§ Task brief
Quote every line of the data below as it stands, omitting pictures.

§ Listed records
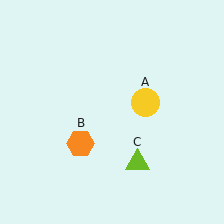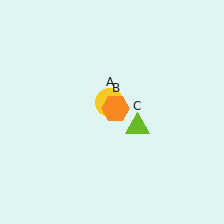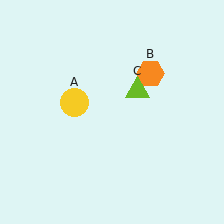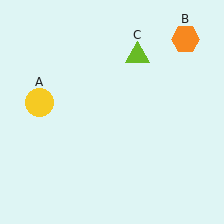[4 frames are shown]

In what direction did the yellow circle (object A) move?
The yellow circle (object A) moved left.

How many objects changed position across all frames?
3 objects changed position: yellow circle (object A), orange hexagon (object B), lime triangle (object C).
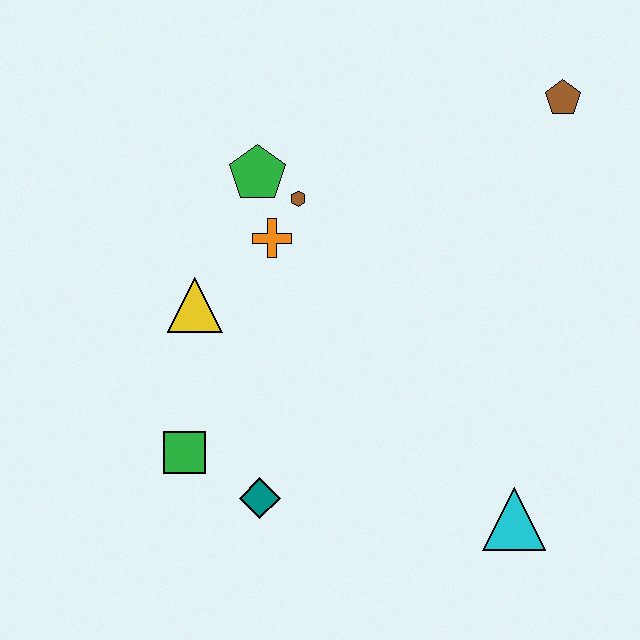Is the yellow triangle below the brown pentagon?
Yes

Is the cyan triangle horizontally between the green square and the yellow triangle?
No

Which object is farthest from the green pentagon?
The cyan triangle is farthest from the green pentagon.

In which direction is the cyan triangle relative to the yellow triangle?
The cyan triangle is to the right of the yellow triangle.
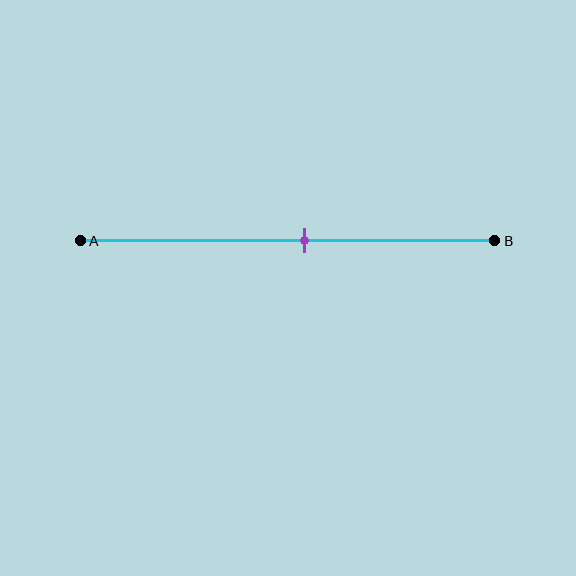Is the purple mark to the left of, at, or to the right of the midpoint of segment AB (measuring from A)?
The purple mark is to the right of the midpoint of segment AB.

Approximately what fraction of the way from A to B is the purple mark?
The purple mark is approximately 55% of the way from A to B.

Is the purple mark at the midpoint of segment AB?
No, the mark is at about 55% from A, not at the 50% midpoint.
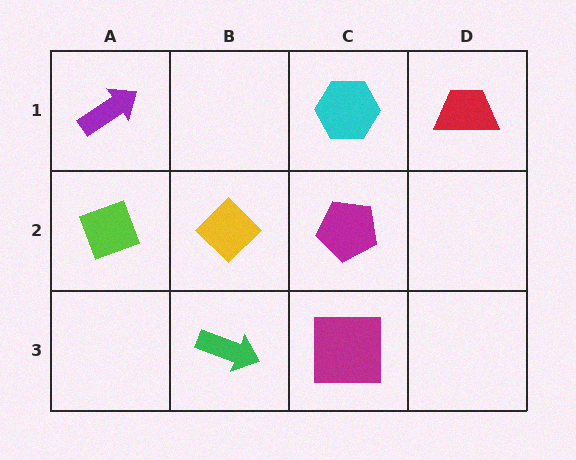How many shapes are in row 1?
3 shapes.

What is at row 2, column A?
A lime diamond.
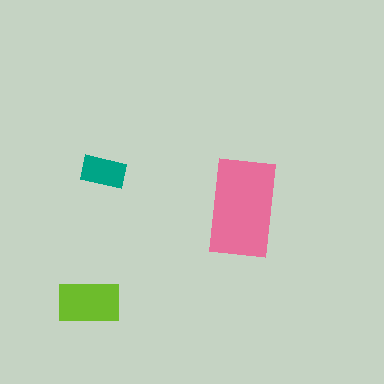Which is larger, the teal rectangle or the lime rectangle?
The lime one.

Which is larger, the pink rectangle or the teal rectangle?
The pink one.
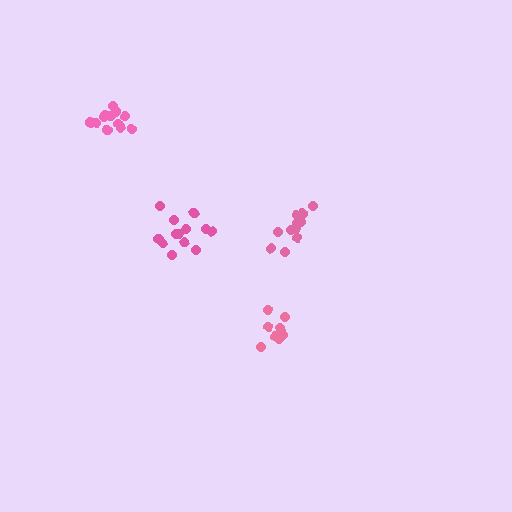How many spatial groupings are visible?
There are 4 spatial groupings.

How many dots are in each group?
Group 1: 11 dots, Group 2: 12 dots, Group 3: 9 dots, Group 4: 13 dots (45 total).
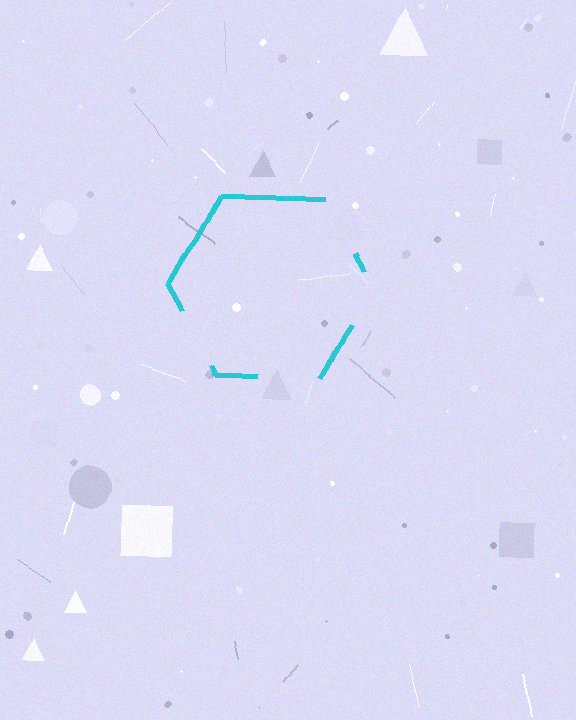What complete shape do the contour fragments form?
The contour fragments form a hexagon.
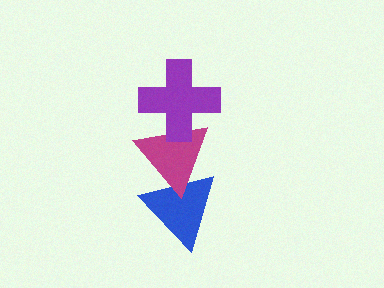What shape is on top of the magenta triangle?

§ Problem solution
[4 frames are shown]

In what direction did the yellow circle (object A) move?
The yellow circle (object A) moved left.

How many objects changed position across all frames?
3 objects changed position: yellow circle (object A), orange hexagon (object B), lime triangle (object C).
Is the yellow triangle below the brown pentagon?
Yes

Is the cyan triangle horizontally between the green square and the yellow triangle?
No

Which object is farthest from the green pentagon?
The cyan triangle is farthest from the green pentagon.

In which direction is the cyan triangle relative to the yellow triangle?
The cyan triangle is to the right of the yellow triangle.
Is the purple mark to the left of, at, or to the right of the midpoint of segment AB (measuring from A)?
The purple mark is to the right of the midpoint of segment AB.

Approximately what fraction of the way from A to B is the purple mark?
The purple mark is approximately 55% of the way from A to B.

Is the purple mark at the midpoint of segment AB?
No, the mark is at about 55% from A, not at the 50% midpoint.
How many shapes are in row 1?
3 shapes.

What is at row 2, column A?
A lime diamond.
Which is larger, the teal rectangle or the lime rectangle?
The lime one.

Which is larger, the pink rectangle or the teal rectangle?
The pink one.
How many spatial groupings are visible?
There are 4 spatial groupings.

How many dots are in each group?
Group 1: 11 dots, Group 2: 12 dots, Group 3: 9 dots, Group 4: 13 dots (45 total).
What complete shape do the contour fragments form?
The contour fragments form a hexagon.
What shape is on top of the magenta triangle?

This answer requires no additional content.